▸ EXERCISE GOAL
Extract, exactly and without pictures, every line from the one that includes "Is the angle" through the final line of the material below.

[Dataset rows concerning shapes]
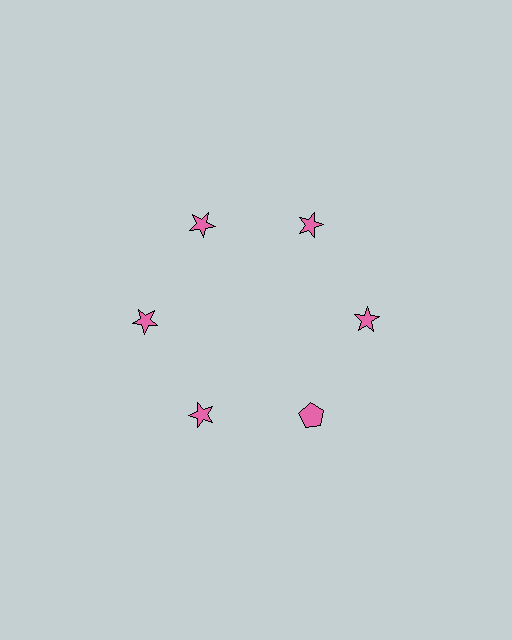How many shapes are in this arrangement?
There are 6 shapes arranged in a ring pattern.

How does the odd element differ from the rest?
It has a different shape: pentagon instead of star.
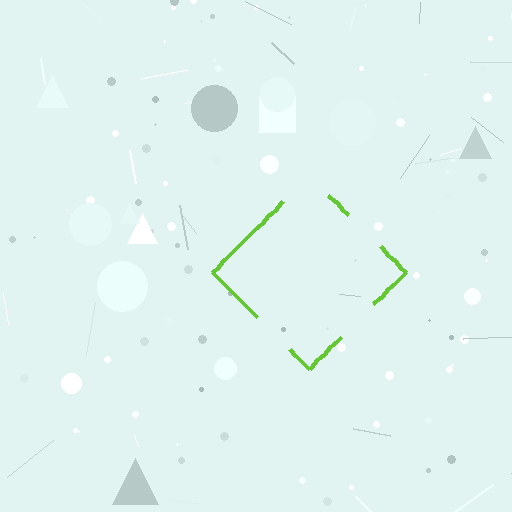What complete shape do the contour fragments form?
The contour fragments form a diamond.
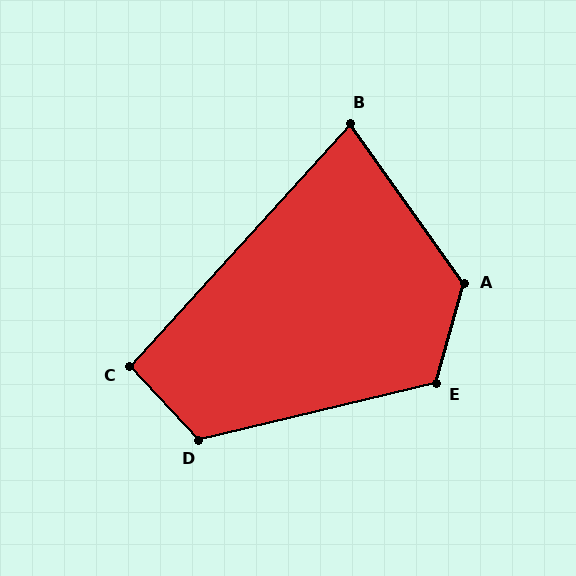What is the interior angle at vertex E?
Approximately 119 degrees (obtuse).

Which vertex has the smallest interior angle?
B, at approximately 78 degrees.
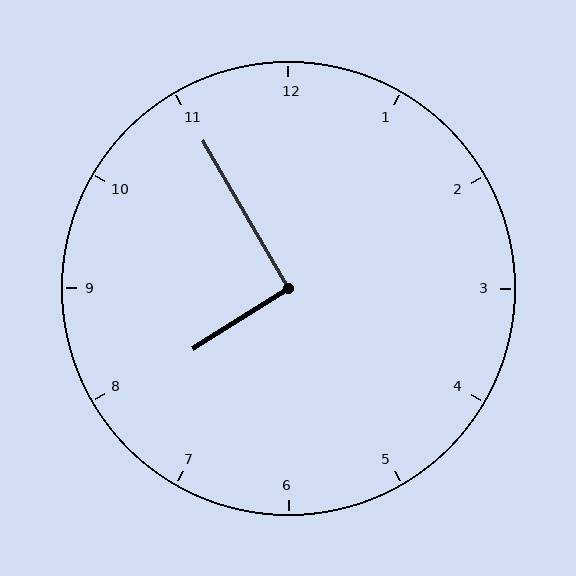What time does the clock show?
7:55.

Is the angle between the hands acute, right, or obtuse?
It is obtuse, close to a right angle.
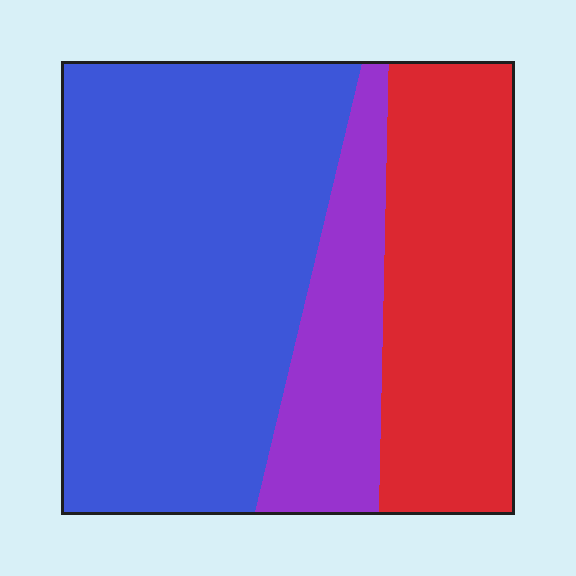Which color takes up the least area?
Purple, at roughly 15%.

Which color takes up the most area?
Blue, at roughly 55%.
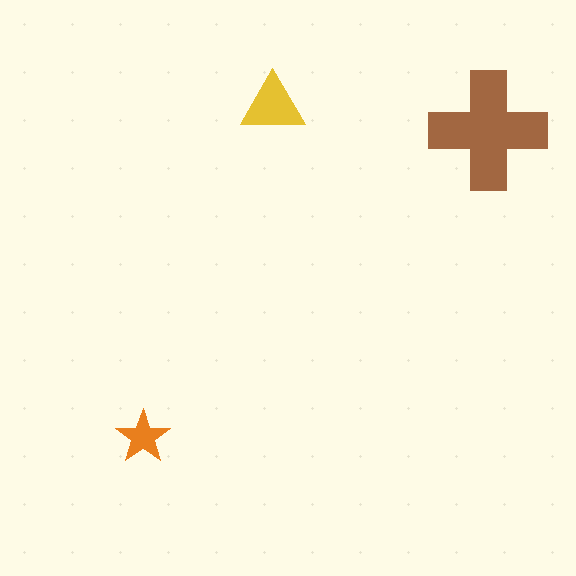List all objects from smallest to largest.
The orange star, the yellow triangle, the brown cross.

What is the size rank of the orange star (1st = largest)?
3rd.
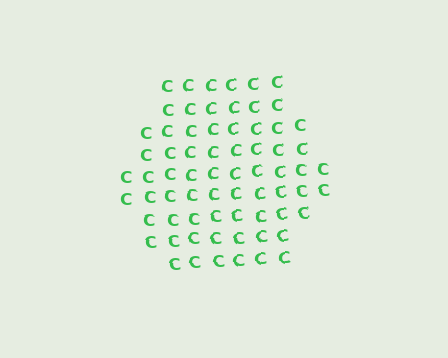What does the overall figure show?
The overall figure shows a hexagon.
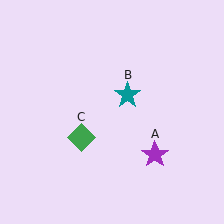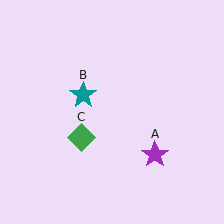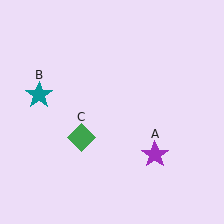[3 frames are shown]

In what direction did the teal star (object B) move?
The teal star (object B) moved left.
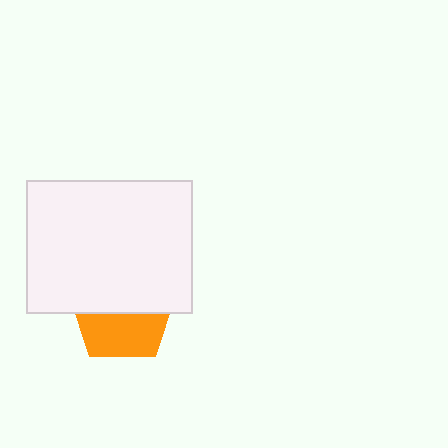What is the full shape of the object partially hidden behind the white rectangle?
The partially hidden object is an orange pentagon.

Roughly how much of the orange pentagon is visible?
About half of it is visible (roughly 45%).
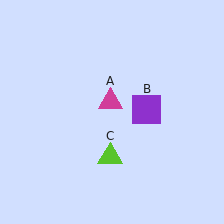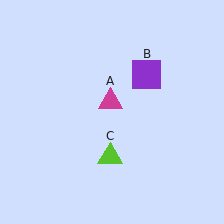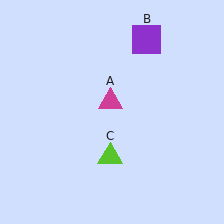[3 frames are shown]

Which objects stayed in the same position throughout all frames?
Magenta triangle (object A) and lime triangle (object C) remained stationary.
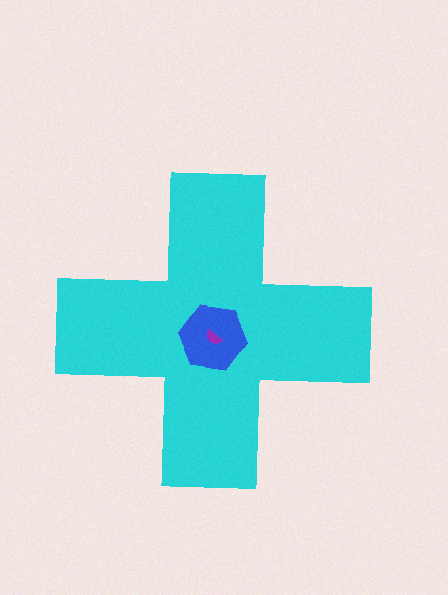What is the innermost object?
The purple semicircle.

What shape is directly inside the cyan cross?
The blue hexagon.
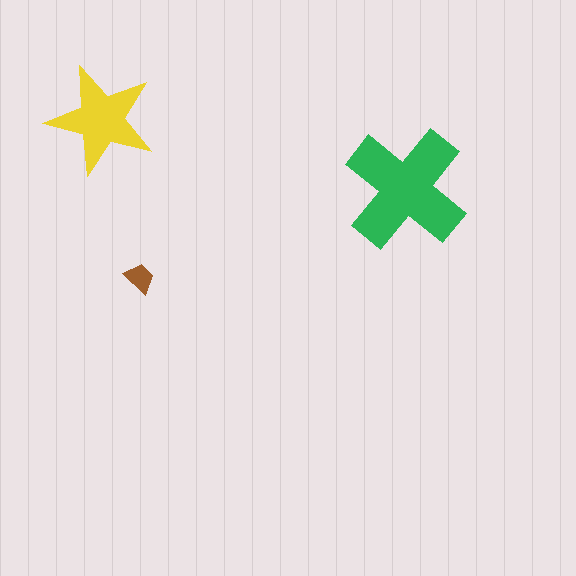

▸ EXERCISE RESPONSE
Is the angle between the hands acute, right, or obtuse?
It is obtuse, close to a right angle.
Which color takes up the least area?
Purple, at roughly 15%.

Which color takes up the most area?
Blue, at roughly 55%.
List all objects from smallest to largest.
The orange star, the yellow triangle, the brown cross.

What is the size rank of the orange star (1st = largest)?
3rd.
What does the overall figure show?
The overall figure shows a hexagon.
[3 frames are shown]

In what direction did the teal star (object B) move?
The teal star (object B) moved left.
What is the full shape of the object partially hidden behind the white rectangle?
The partially hidden object is an orange pentagon.

Roughly how much of the orange pentagon is visible?
About half of it is visible (roughly 45%).
[3 frames are shown]

Which objects stayed in the same position throughout all frames?
Magenta triangle (object A) and lime triangle (object C) remained stationary.
What is the innermost object?
The purple semicircle.

What shape is directly inside the cyan cross?
The blue hexagon.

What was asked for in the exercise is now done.